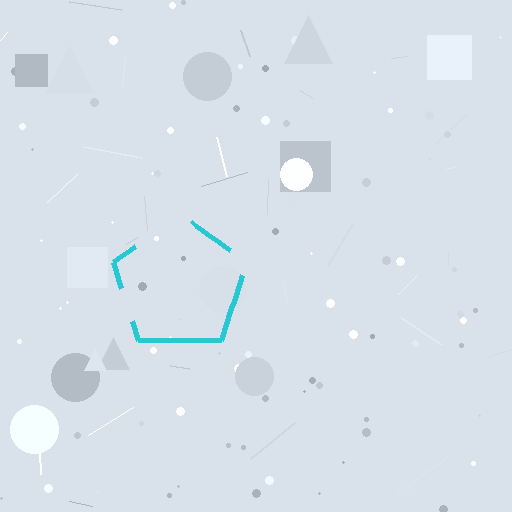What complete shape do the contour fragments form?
The contour fragments form a pentagon.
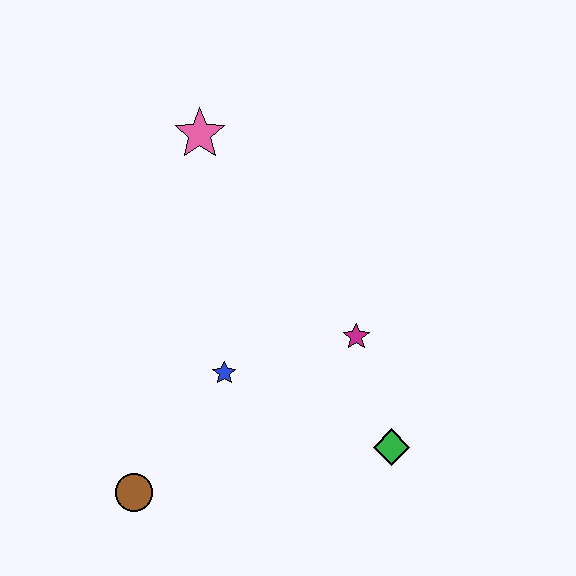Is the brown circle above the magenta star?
No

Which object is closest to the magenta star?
The green diamond is closest to the magenta star.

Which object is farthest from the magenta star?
The brown circle is farthest from the magenta star.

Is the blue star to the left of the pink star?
No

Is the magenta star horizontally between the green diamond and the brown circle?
Yes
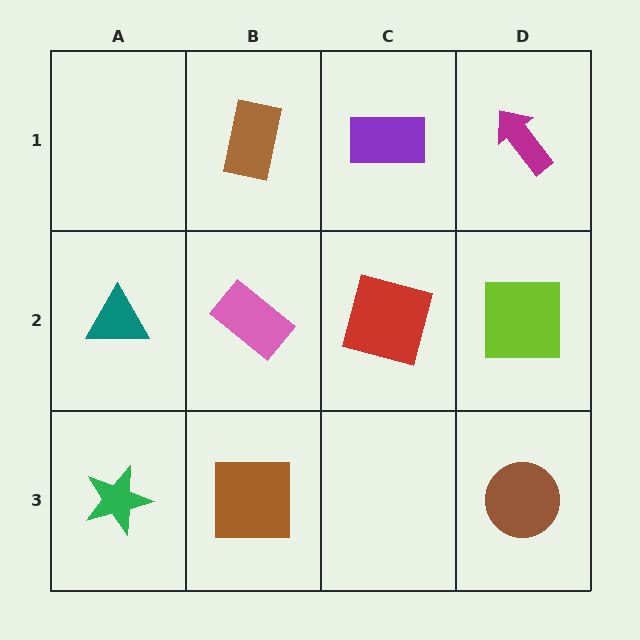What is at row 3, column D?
A brown circle.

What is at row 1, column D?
A magenta arrow.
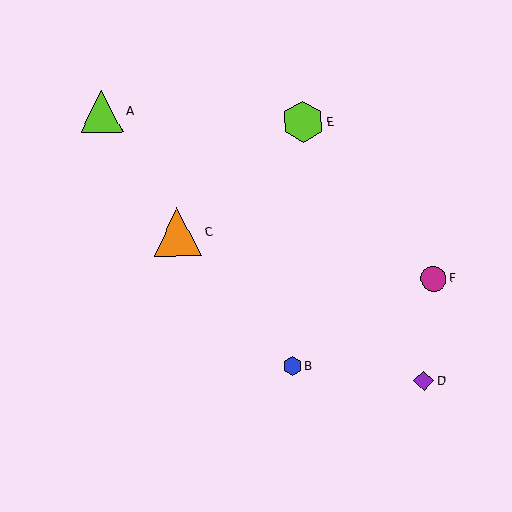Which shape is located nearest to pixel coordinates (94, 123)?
The lime triangle (labeled A) at (102, 112) is nearest to that location.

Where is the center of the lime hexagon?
The center of the lime hexagon is at (303, 122).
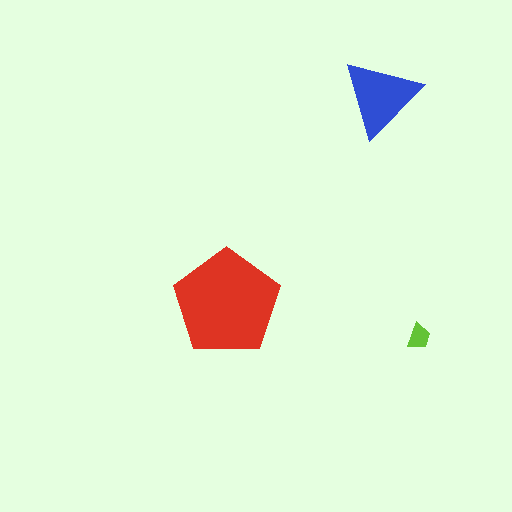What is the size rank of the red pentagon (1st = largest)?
1st.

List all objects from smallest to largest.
The lime trapezoid, the blue triangle, the red pentagon.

──────────────────────────────

--- Goal ---
The records above must be printed exactly; the pictures stay out.

--- The answer ---
What complete shape do the contour fragments form?
The contour fragments form a pentagon.
Is the brown circle above the magenta star?
No

Which object is closest to the magenta star?
The green diamond is closest to the magenta star.

Which object is farthest from the magenta star?
The brown circle is farthest from the magenta star.

Is the blue star to the left of the pink star?
No

Is the magenta star horizontally between the green diamond and the brown circle?
Yes
What is at row 3, column D?
A brown circle.

What is at row 1, column D?
A magenta arrow.
Which shape is located nearest to pixel coordinates (94, 123)?
The lime triangle (labeled A) at (102, 112) is nearest to that location.

Where is the center of the lime hexagon?
The center of the lime hexagon is at (303, 122).
What is the size rank of the red pentagon (1st = largest)?
1st.

List all objects from smallest to largest.
The lime trapezoid, the blue triangle, the red pentagon.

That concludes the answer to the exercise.